What you have to do » Copy nothing but the text: repeat each entry exactly and drop the images.

:::::

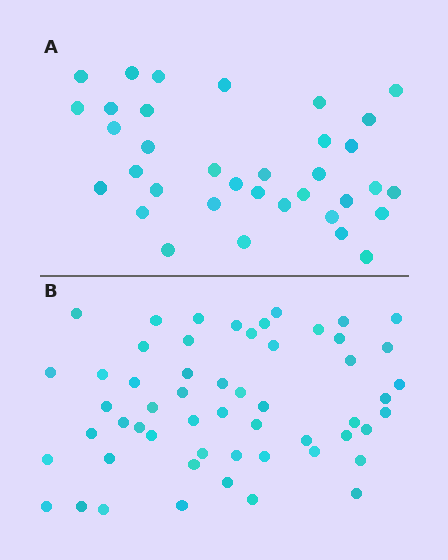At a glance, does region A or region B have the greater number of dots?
Region B (the bottom region) has more dots.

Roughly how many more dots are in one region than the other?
Region B has approximately 20 more dots than region A.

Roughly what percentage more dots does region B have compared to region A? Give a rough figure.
About 55% more.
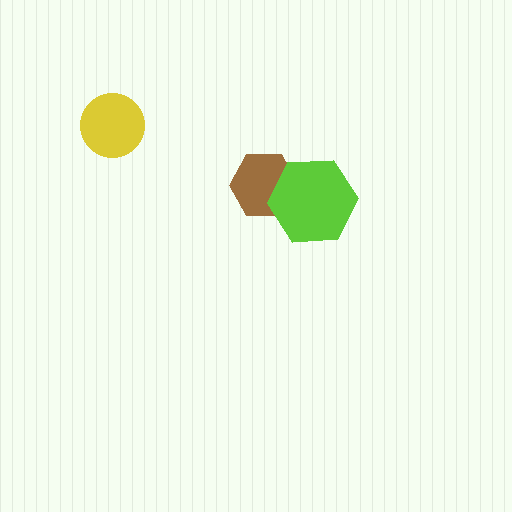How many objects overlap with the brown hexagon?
1 object overlaps with the brown hexagon.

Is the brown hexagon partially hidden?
Yes, it is partially covered by another shape.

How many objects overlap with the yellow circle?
0 objects overlap with the yellow circle.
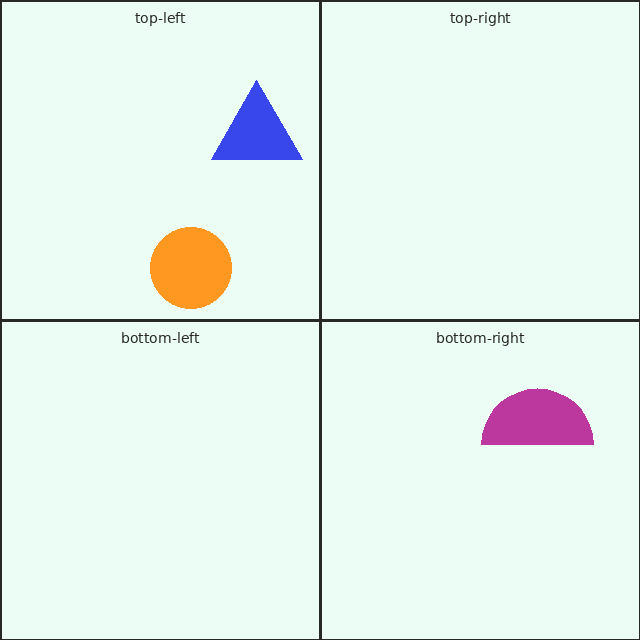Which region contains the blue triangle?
The top-left region.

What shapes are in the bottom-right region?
The magenta semicircle.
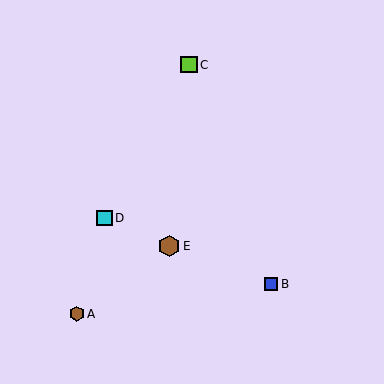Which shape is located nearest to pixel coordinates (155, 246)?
The brown hexagon (labeled E) at (169, 246) is nearest to that location.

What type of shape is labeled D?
Shape D is a cyan square.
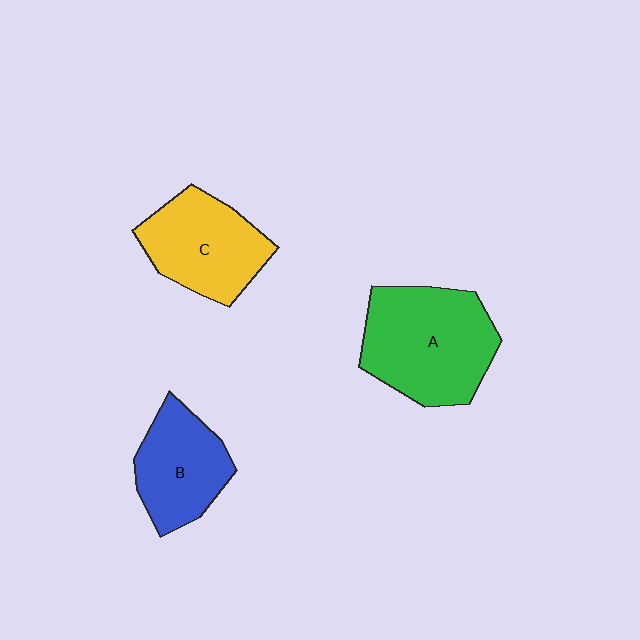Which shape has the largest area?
Shape A (green).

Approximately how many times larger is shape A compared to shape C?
Approximately 1.3 times.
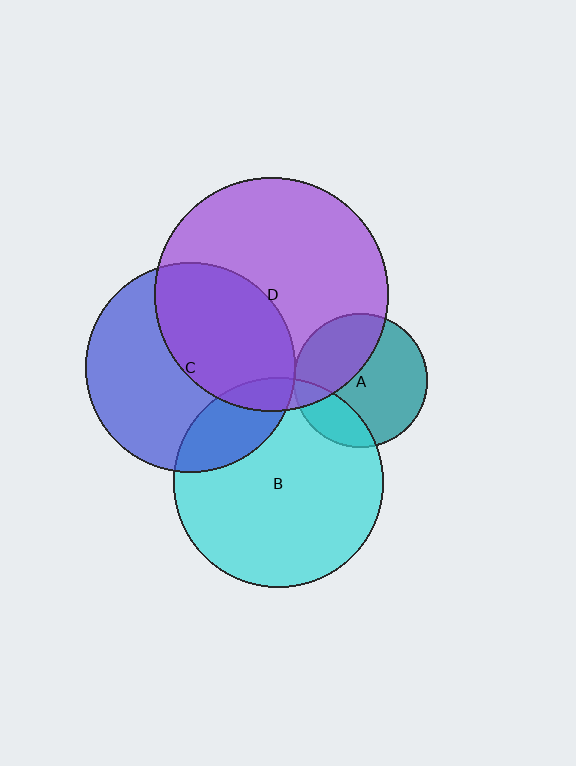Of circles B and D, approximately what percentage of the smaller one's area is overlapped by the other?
Approximately 10%.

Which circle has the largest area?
Circle D (purple).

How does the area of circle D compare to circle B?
Approximately 1.2 times.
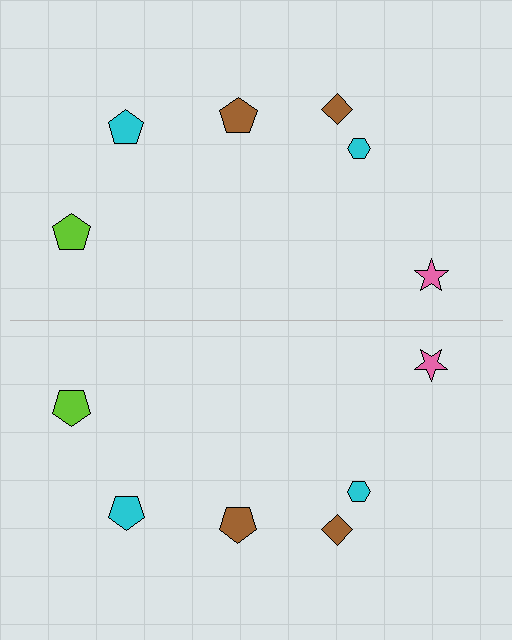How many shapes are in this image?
There are 12 shapes in this image.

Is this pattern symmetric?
Yes, this pattern has bilateral (reflection) symmetry.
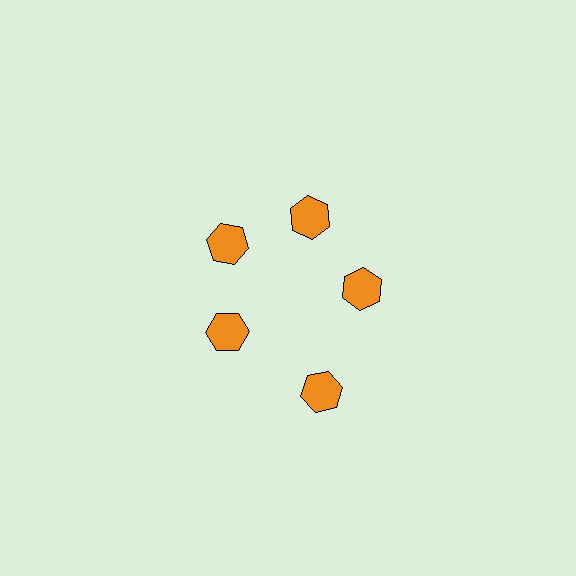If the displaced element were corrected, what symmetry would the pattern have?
It would have 5-fold rotational symmetry — the pattern would map onto itself every 72 degrees.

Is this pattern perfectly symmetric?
No. The 5 orange hexagons are arranged in a ring, but one element near the 5 o'clock position is pushed outward from the center, breaking the 5-fold rotational symmetry.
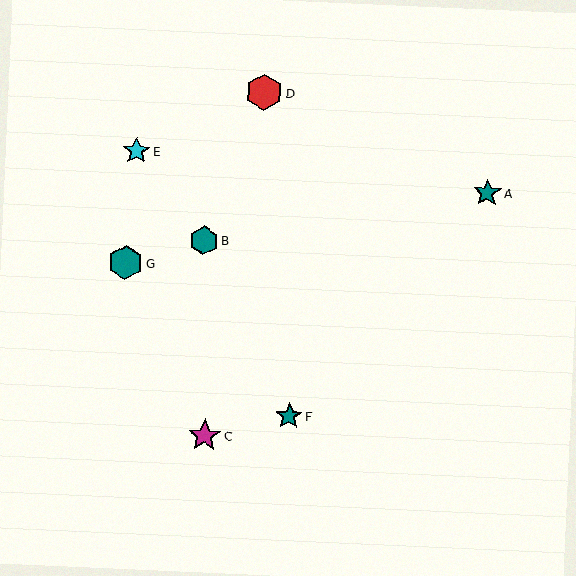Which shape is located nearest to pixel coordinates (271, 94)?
The red hexagon (labeled D) at (264, 92) is nearest to that location.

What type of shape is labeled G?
Shape G is a teal hexagon.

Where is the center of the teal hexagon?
The center of the teal hexagon is at (204, 241).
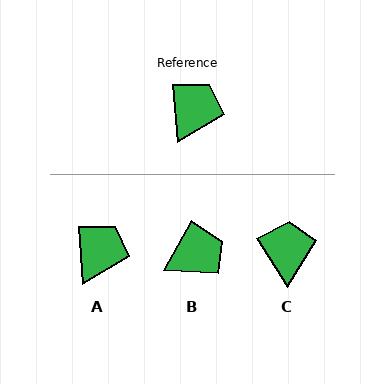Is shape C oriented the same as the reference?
No, it is off by about 27 degrees.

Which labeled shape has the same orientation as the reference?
A.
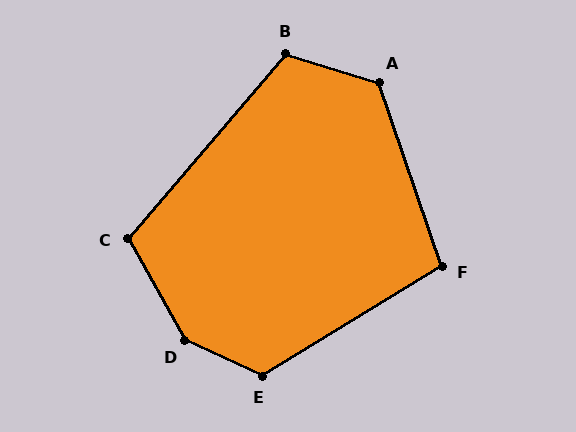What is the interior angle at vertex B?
Approximately 114 degrees (obtuse).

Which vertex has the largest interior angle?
D, at approximately 143 degrees.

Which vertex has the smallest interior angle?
F, at approximately 103 degrees.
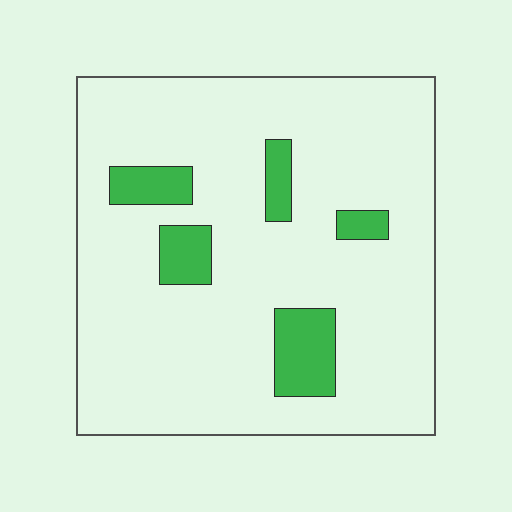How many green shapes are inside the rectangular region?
5.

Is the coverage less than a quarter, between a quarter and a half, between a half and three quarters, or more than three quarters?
Less than a quarter.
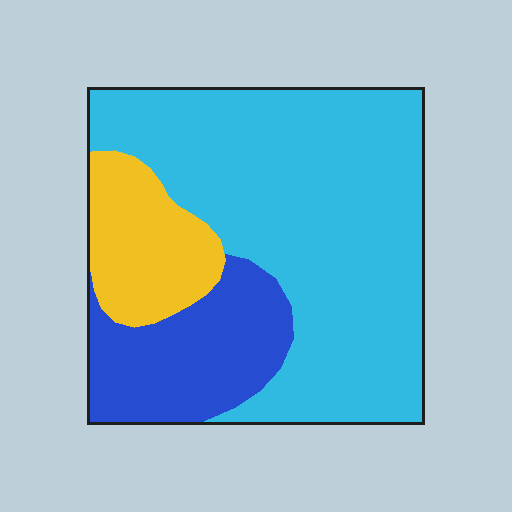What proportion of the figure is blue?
Blue takes up about one fifth (1/5) of the figure.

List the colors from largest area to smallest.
From largest to smallest: cyan, blue, yellow.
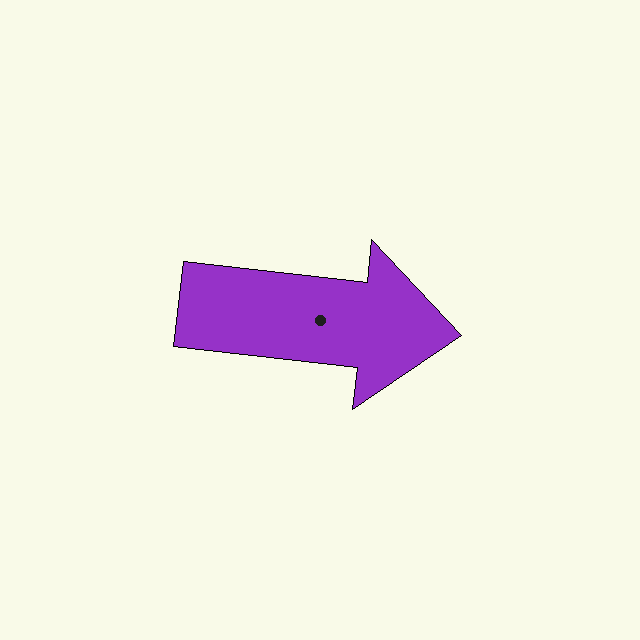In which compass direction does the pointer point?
East.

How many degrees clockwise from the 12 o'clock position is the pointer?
Approximately 96 degrees.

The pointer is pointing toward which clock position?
Roughly 3 o'clock.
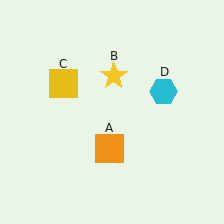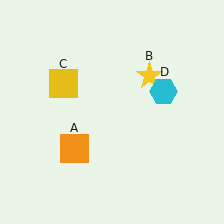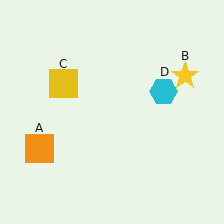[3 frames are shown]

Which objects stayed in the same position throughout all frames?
Yellow square (object C) and cyan hexagon (object D) remained stationary.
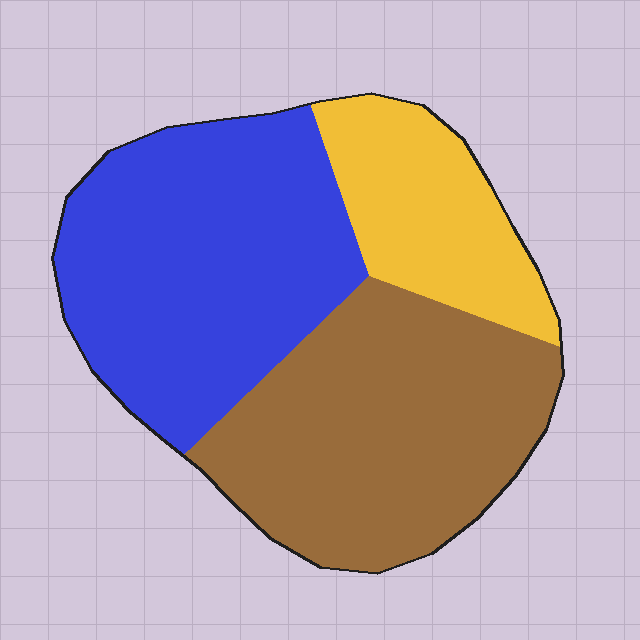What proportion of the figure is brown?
Brown takes up between a quarter and a half of the figure.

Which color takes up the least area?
Yellow, at roughly 20%.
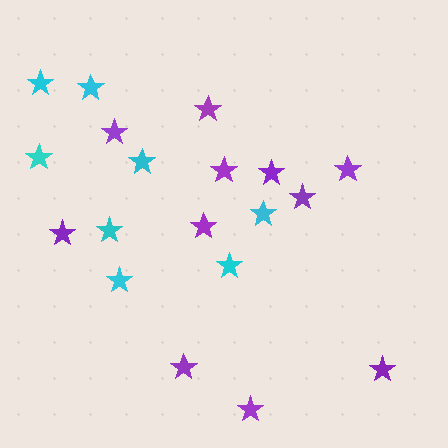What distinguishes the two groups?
There are 2 groups: one group of cyan stars (8) and one group of purple stars (11).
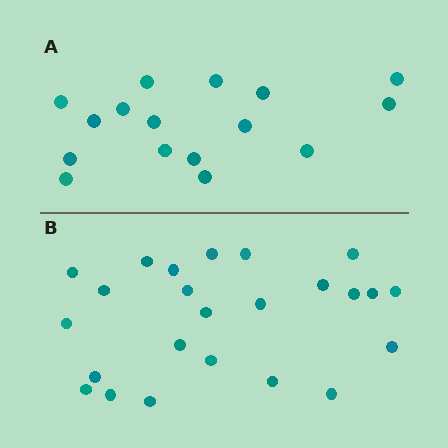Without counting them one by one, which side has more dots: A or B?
Region B (the bottom region) has more dots.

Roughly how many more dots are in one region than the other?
Region B has roughly 8 or so more dots than region A.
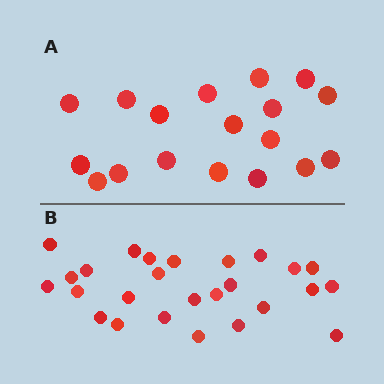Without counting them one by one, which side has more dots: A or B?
Region B (the bottom region) has more dots.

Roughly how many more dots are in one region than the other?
Region B has roughly 8 or so more dots than region A.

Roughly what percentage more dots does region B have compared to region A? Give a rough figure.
About 45% more.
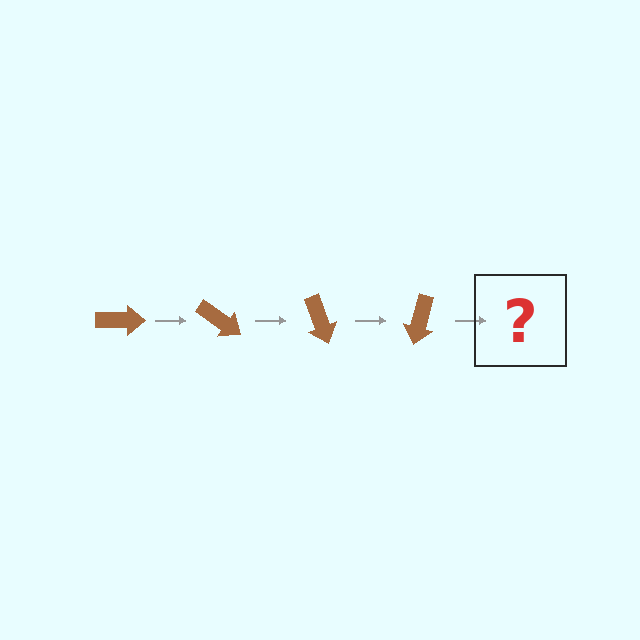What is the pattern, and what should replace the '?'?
The pattern is that the arrow rotates 35 degrees clockwise each step. The '?' should be a brown arrow rotated 140 degrees clockwise.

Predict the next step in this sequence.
The next step is a brown arrow rotated 140 degrees clockwise.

:::::

Exercise solution »
At a glance, does region A or region B have the greater number of dots?
Region B (the bottom region) has more dots.

Roughly how many more dots are in one region than the other?
Region B has approximately 20 more dots than region A.

Roughly what percentage more dots does region B have compared to region A? Give a rough figure.
About 55% more.
How many objects overlap with the brown hexagon?
1 object overlaps with the brown hexagon.

Is the brown hexagon partially hidden?
Yes, it is partially covered by another shape.

How many objects overlap with the yellow circle?
0 objects overlap with the yellow circle.
Which region contains the blue triangle?
The top-left region.

What shapes are in the bottom-right region?
The magenta semicircle.
Which shape is located nearest to pixel coordinates (155, 246)?
The brown hexagon (labeled E) at (169, 246) is nearest to that location.

What type of shape is labeled D?
Shape D is a cyan square.
Which shape has the largest area?
Shape A (green).

Approximately how many times larger is shape A compared to shape C?
Approximately 1.3 times.
Of circles B and D, approximately what percentage of the smaller one's area is overlapped by the other?
Approximately 10%.

Which circle has the largest area?
Circle D (purple).

How does the area of circle D compare to circle B?
Approximately 1.2 times.
How many shapes are in this image?
There are 12 shapes in this image.

Is this pattern symmetric?
Yes, this pattern has bilateral (reflection) symmetry.
If the displaced element were corrected, what symmetry would the pattern have?
It would have 5-fold rotational symmetry — the pattern would map onto itself every 72 degrees.

Is this pattern perfectly symmetric?
No. The 5 orange hexagons are arranged in a ring, but one element near the 5 o'clock position is pushed outward from the center, breaking the 5-fold rotational symmetry.
Which shape is located nearest to pixel coordinates (271, 94)?
The red hexagon (labeled D) at (264, 92) is nearest to that location.

What type of shape is labeled G?
Shape G is a teal hexagon.

Where is the center of the teal hexagon?
The center of the teal hexagon is at (204, 241).
Is shape C oriented the same as the reference?
No, it is off by about 27 degrees.

Which labeled shape has the same orientation as the reference?
A.
What is the interior angle at vertex B?
Approximately 114 degrees (obtuse).

Which vertex has the largest interior angle?
D, at approximately 143 degrees.

Which vertex has the smallest interior angle?
F, at approximately 103 degrees.
How many green shapes are inside the rectangular region?
5.

Is the coverage less than a quarter, between a quarter and a half, between a half and three quarters, or more than three quarters?
Less than a quarter.
What proportion of the figure is blue?
Blue takes up about one fifth (1/5) of the figure.

List the colors from largest area to smallest.
From largest to smallest: cyan, blue, yellow.
In which compass direction does the pointer point?
East.

How many degrees clockwise from the 12 o'clock position is the pointer?
Approximately 96 degrees.

The pointer is pointing toward which clock position?
Roughly 3 o'clock.
[3 frames are shown]

Which objects stayed in the same position throughout all frames?
Yellow square (object C) and cyan hexagon (object D) remained stationary.
What proportion of the figure is brown?
Brown takes up between a quarter and a half of the figure.

Which color takes up the least area?
Yellow, at roughly 20%.
What distinguishes the two groups?
There are 2 groups: one group of cyan stars (8) and one group of purple stars (11).
Without counting them one by one, which side has more dots: A or B?
Region B (the bottom region) has more dots.

Roughly how many more dots are in one region than the other?
Region B has roughly 8 or so more dots than region A.
Without counting them one by one, which side has more dots: A or B?
Region B (the bottom region) has more dots.

Roughly how many more dots are in one region than the other?
Region B has roughly 8 or so more dots than region A.

Roughly what percentage more dots does region B have compared to region A? Give a rough figure.
About 45% more.
What is the pattern, and what should replace the '?'?
The pattern is that the arrow rotates 35 degrees clockwise each step. The '?' should be a brown arrow rotated 140 degrees clockwise.

Predict the next step in this sequence.
The next step is a brown arrow rotated 140 degrees clockwise.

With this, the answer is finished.